(Geometric shape question records)
• • • • • • •

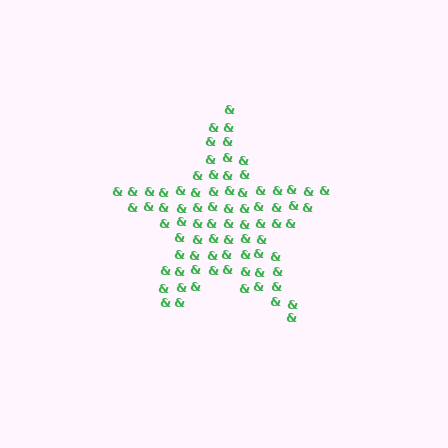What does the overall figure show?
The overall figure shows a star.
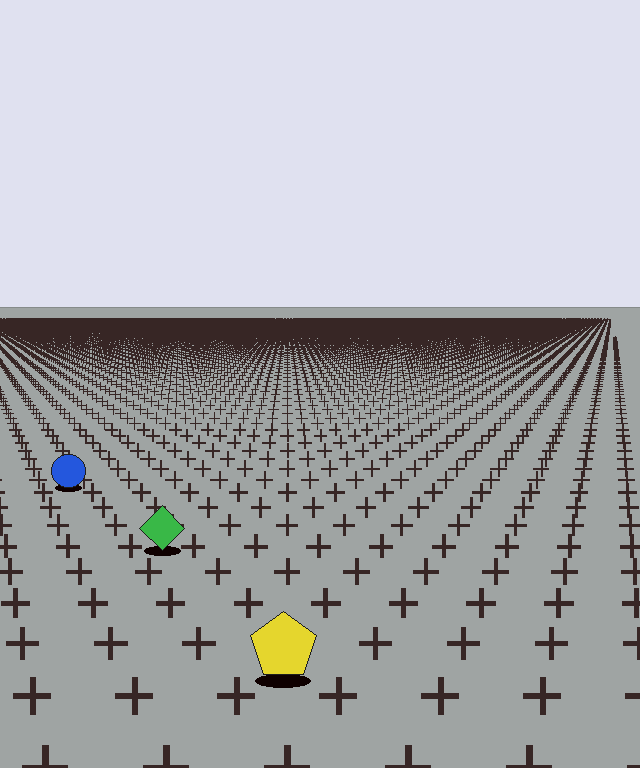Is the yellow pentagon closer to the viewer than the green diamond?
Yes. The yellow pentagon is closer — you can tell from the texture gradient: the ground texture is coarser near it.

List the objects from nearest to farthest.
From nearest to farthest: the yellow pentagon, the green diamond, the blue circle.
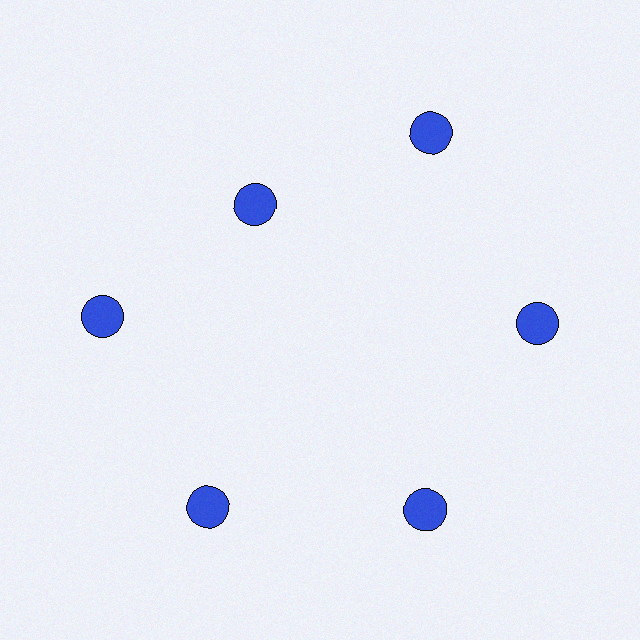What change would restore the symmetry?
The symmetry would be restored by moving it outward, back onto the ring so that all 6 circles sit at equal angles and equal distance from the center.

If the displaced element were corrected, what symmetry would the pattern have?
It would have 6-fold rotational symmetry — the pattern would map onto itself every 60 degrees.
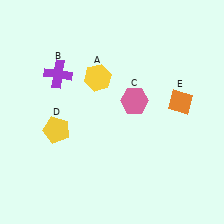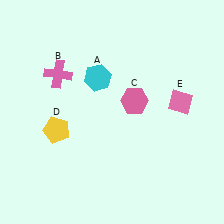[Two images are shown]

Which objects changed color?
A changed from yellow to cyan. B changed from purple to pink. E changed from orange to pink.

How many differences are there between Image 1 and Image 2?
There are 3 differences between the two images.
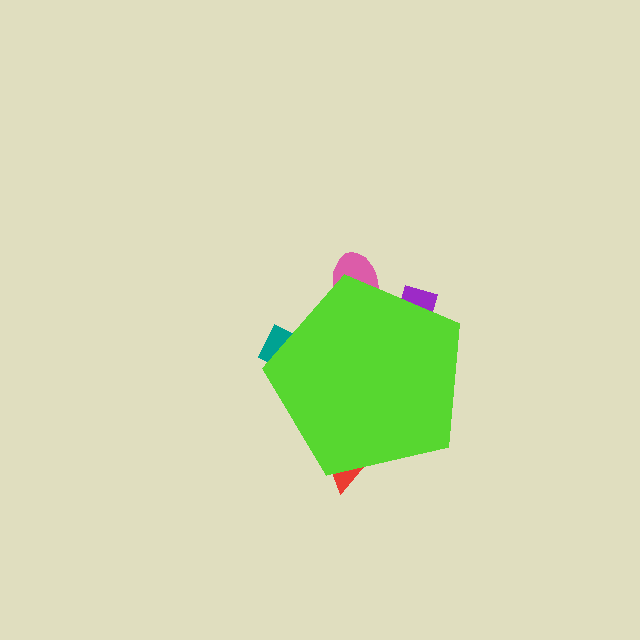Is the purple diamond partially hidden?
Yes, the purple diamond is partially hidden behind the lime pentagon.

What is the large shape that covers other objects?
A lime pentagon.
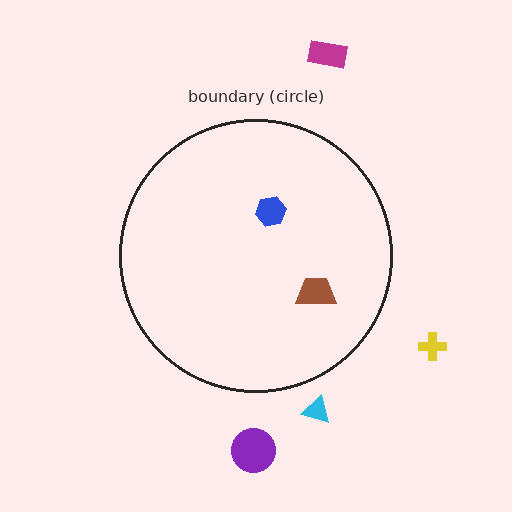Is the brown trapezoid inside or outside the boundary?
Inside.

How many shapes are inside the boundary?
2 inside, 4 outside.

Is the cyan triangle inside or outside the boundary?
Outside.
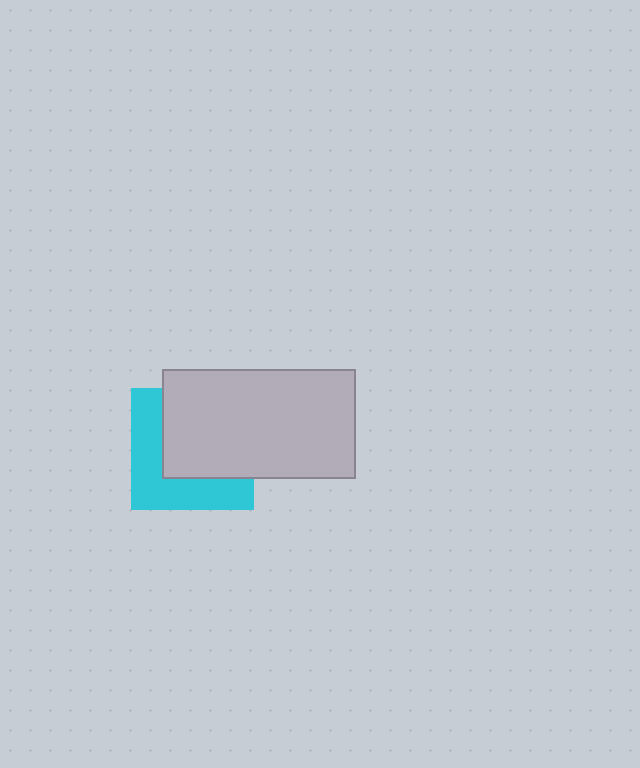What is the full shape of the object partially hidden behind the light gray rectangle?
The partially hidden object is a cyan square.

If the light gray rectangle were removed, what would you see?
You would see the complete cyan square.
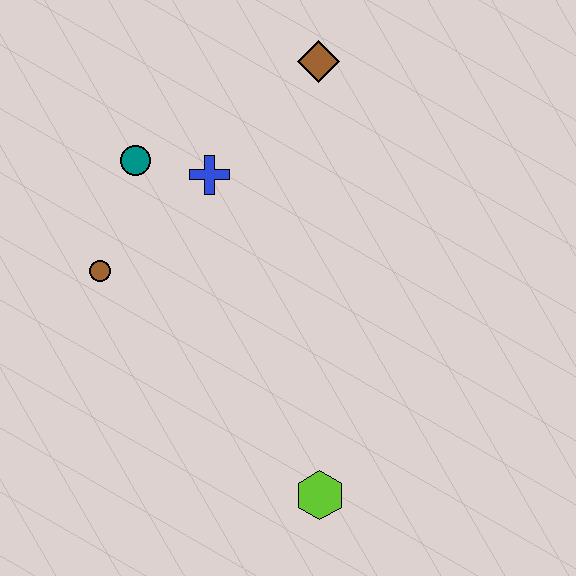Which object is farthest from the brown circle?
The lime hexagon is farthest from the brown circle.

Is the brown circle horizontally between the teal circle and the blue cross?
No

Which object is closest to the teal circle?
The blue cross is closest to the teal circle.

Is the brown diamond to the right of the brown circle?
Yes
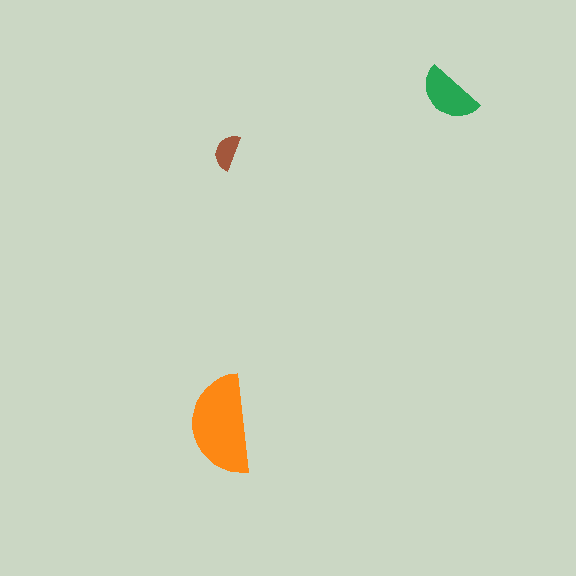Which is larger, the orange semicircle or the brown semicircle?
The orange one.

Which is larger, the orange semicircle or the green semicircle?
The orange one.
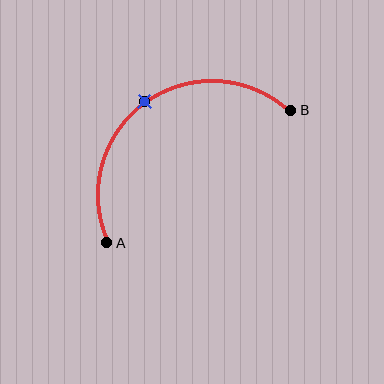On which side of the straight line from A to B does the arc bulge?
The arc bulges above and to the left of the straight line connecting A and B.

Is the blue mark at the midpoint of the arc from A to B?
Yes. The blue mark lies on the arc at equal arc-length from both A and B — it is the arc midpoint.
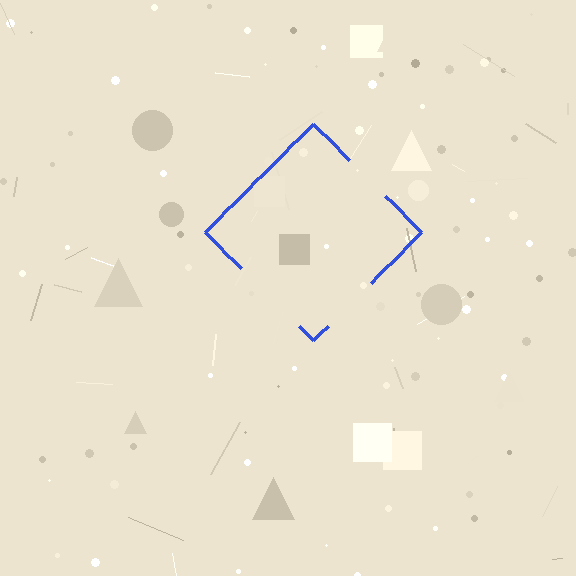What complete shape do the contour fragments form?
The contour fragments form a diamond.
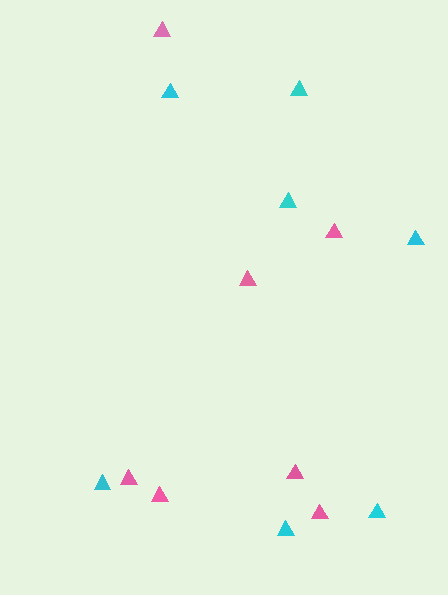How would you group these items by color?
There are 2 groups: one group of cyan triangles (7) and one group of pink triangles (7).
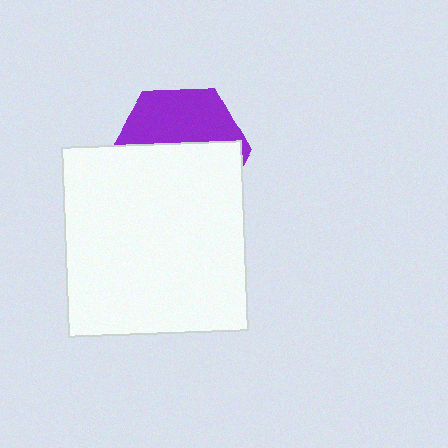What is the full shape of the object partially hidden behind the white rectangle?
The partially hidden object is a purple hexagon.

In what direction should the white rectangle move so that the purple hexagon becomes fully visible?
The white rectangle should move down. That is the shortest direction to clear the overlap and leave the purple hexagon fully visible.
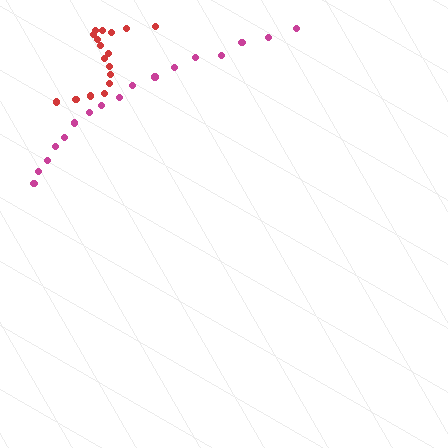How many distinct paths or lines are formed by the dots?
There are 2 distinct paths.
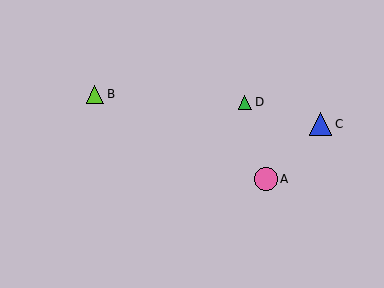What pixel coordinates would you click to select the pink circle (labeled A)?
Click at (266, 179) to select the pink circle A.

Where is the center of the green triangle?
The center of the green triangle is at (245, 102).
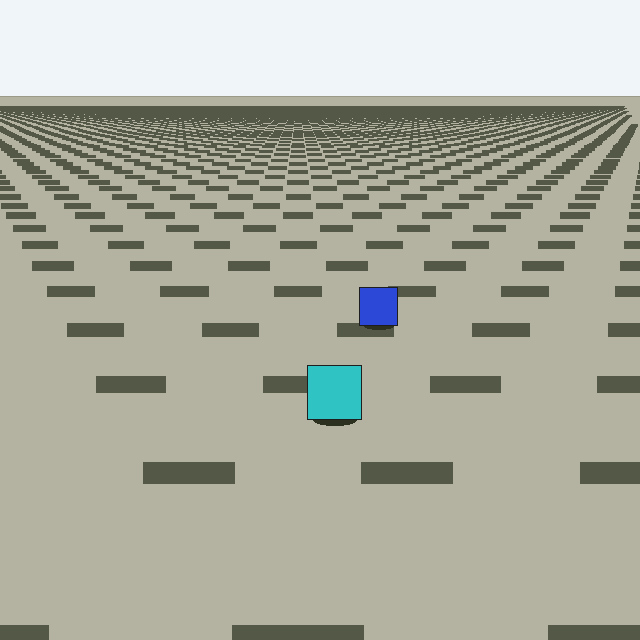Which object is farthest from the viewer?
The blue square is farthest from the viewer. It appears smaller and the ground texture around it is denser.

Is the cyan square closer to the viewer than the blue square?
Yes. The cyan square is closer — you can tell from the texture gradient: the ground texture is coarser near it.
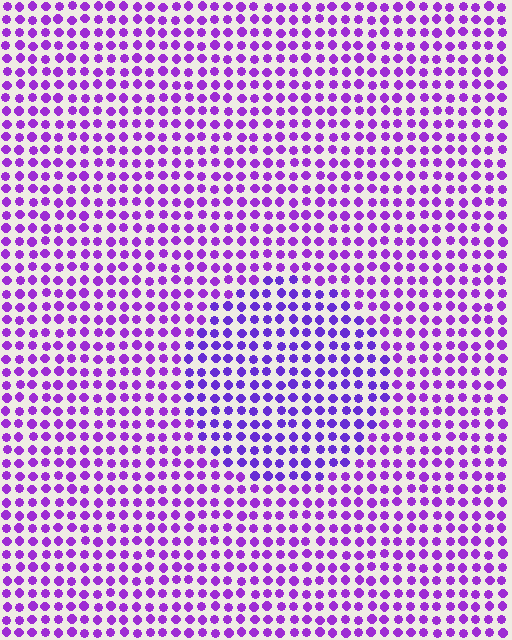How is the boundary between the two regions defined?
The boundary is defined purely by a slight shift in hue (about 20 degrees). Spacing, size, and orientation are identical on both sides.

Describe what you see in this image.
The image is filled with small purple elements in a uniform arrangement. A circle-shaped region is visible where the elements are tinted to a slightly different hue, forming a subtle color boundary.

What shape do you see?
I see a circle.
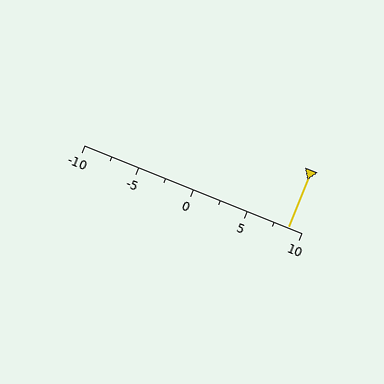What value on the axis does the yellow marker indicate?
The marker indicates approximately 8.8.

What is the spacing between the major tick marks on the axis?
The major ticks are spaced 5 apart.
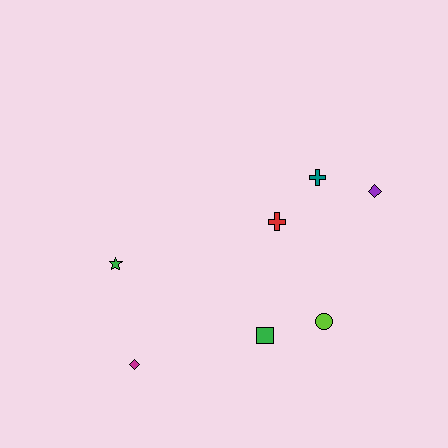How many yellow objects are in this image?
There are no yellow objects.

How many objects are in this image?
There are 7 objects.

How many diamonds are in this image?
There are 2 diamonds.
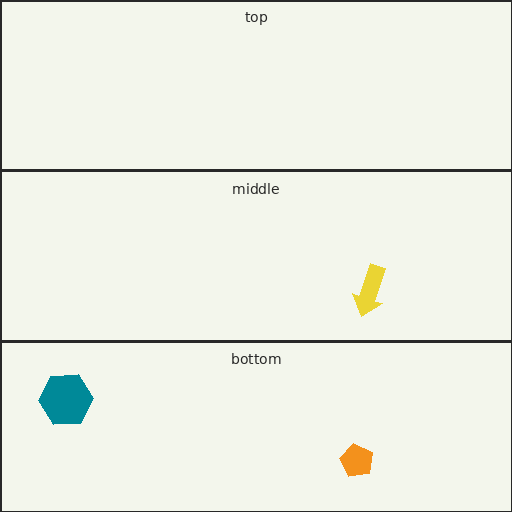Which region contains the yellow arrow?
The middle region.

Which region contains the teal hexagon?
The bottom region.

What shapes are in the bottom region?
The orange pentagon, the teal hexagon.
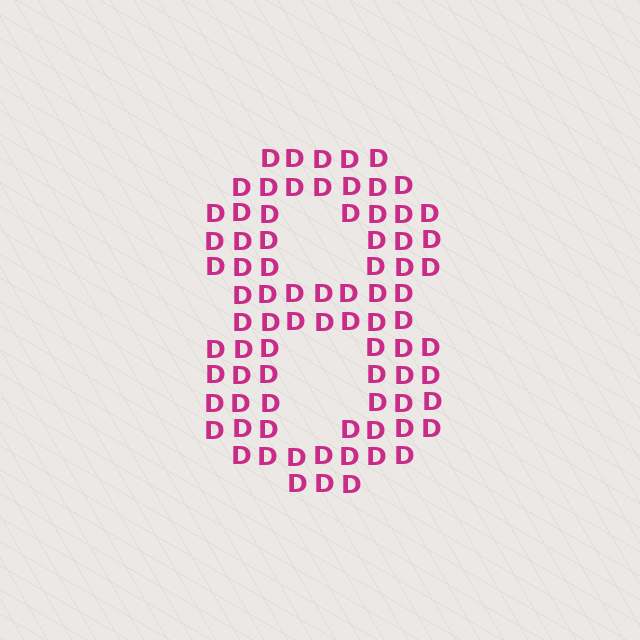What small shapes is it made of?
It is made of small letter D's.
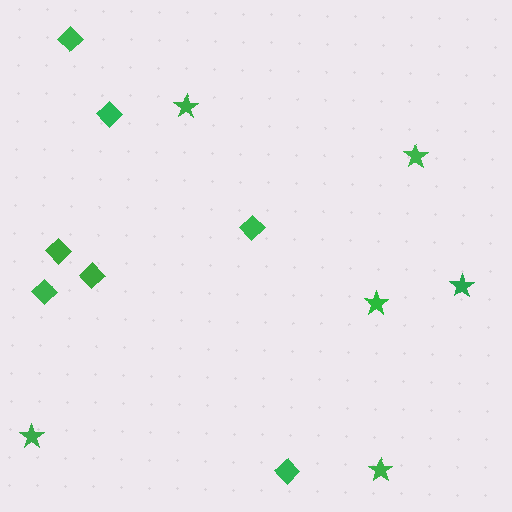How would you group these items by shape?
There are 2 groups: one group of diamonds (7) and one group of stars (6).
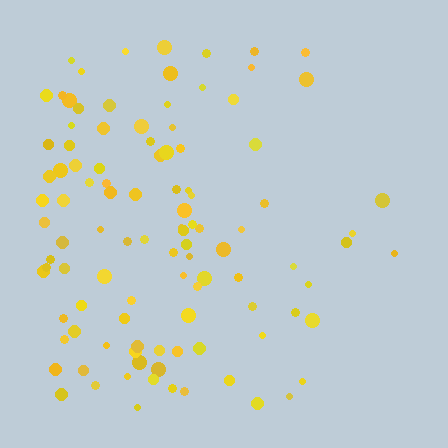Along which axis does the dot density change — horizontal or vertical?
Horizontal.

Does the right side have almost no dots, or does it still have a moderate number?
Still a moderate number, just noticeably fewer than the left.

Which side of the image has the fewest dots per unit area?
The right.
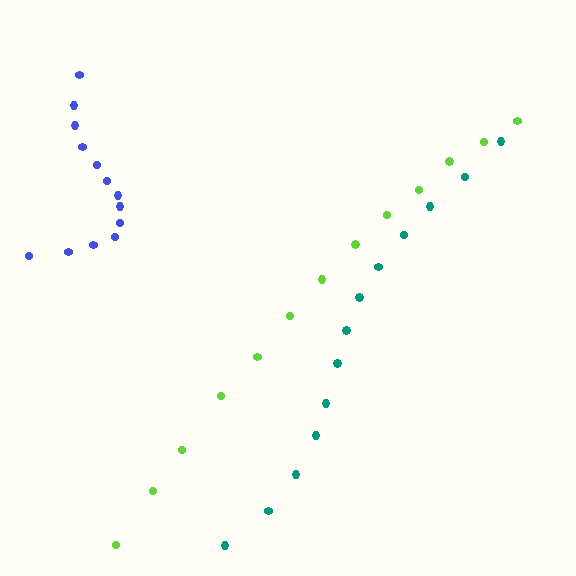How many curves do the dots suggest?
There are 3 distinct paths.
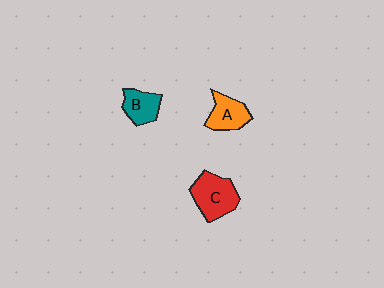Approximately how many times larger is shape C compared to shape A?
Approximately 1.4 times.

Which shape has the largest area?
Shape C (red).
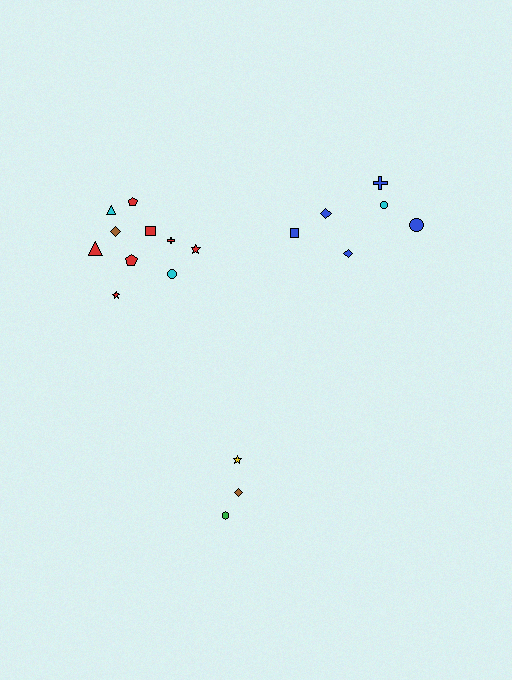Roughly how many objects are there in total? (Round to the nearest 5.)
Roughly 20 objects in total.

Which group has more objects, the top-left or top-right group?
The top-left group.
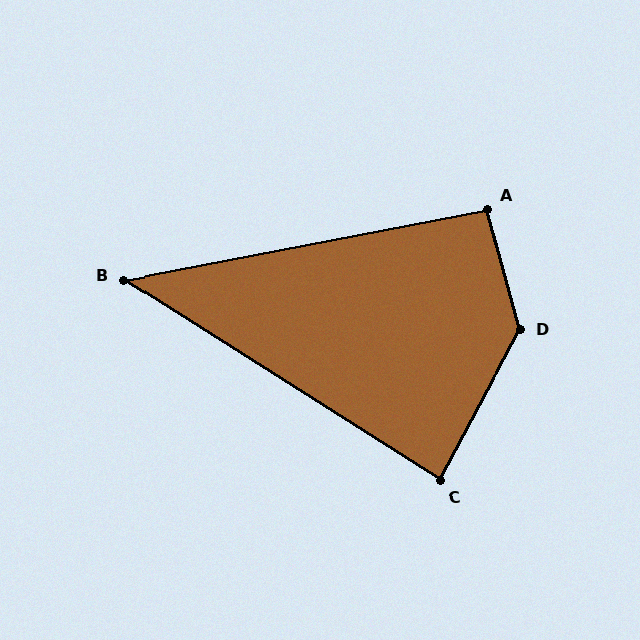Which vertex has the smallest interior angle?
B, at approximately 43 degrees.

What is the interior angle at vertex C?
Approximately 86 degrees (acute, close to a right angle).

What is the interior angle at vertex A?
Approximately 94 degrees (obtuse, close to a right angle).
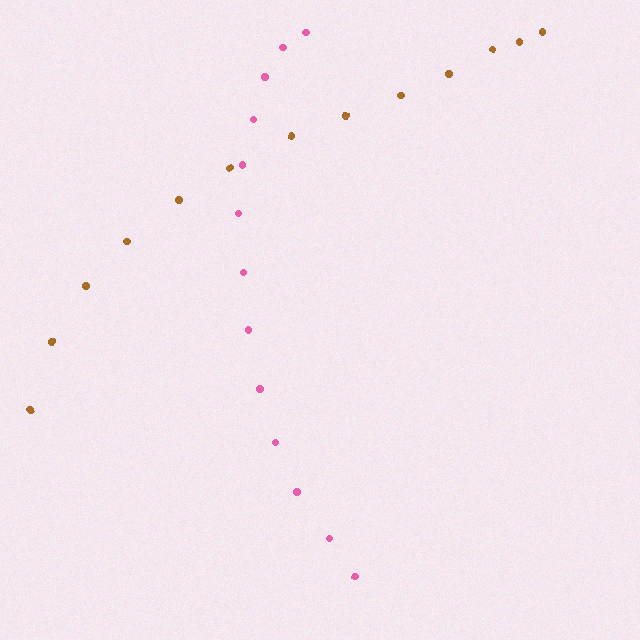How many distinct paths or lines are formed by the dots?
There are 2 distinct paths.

• • • • • • •

Only the lines from the line containing "Which shape has the largest area?" through the end of the data are to be reproduced, exactly and with both ends included; pictures are omitted.

Which shape has the largest area?
Shape C (red).
Roughly how many objects are there in total? (Round to the nearest 5.)
Roughly 20 objects in total.

Which group has more objects, the top-left or top-right group?
The top-left group.
Which vertex has the smallest interior angle?
B, at approximately 43 degrees.

What is the interior angle at vertex C?
Approximately 86 degrees (acute, close to a right angle).

What is the interior angle at vertex A?
Approximately 94 degrees (obtuse, close to a right angle).
How many distinct paths or lines are formed by the dots?
There are 2 distinct paths.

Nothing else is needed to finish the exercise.